● **Exercise brief**
Transcribe the records that follow in their entirety, omitting any pictures.

● **Material for this exercise**
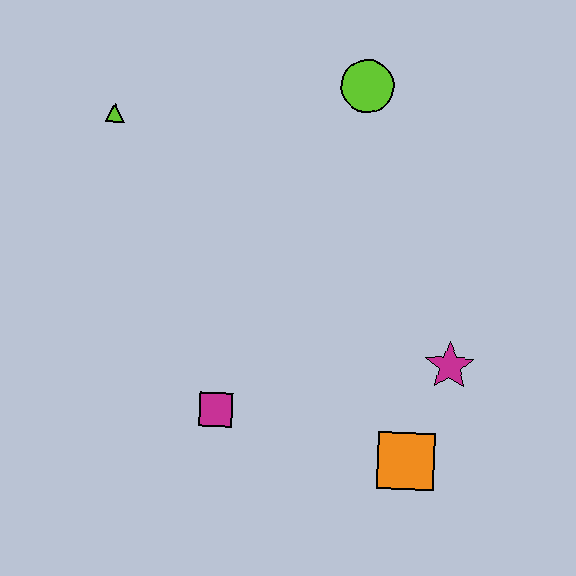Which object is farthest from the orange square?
The lime triangle is farthest from the orange square.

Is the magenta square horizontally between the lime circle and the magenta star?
No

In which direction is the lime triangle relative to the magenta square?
The lime triangle is above the magenta square.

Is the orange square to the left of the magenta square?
No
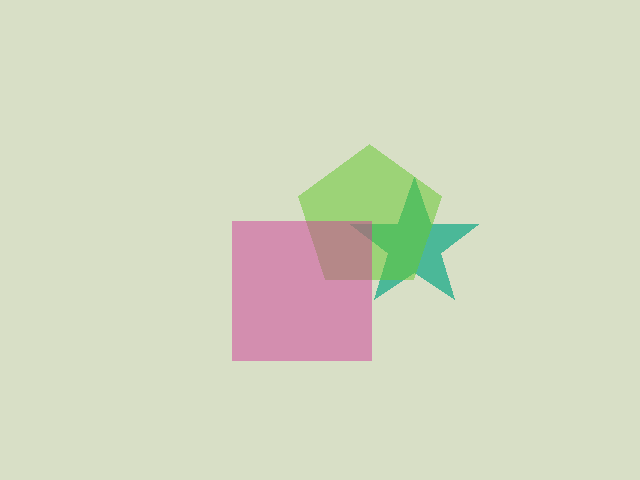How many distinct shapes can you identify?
There are 3 distinct shapes: a teal star, a lime pentagon, a magenta square.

● **Solution to this problem**
Which object is farthest from the orange square?
The lime triangle is farthest from the orange square.

Is the magenta square horizontally between the lime circle and the magenta star?
No

In which direction is the lime triangle relative to the magenta square?
The lime triangle is above the magenta square.

Is the orange square to the left of the magenta square?
No
How many distinct shapes can you identify?
There are 3 distinct shapes: a teal star, a lime pentagon, a magenta square.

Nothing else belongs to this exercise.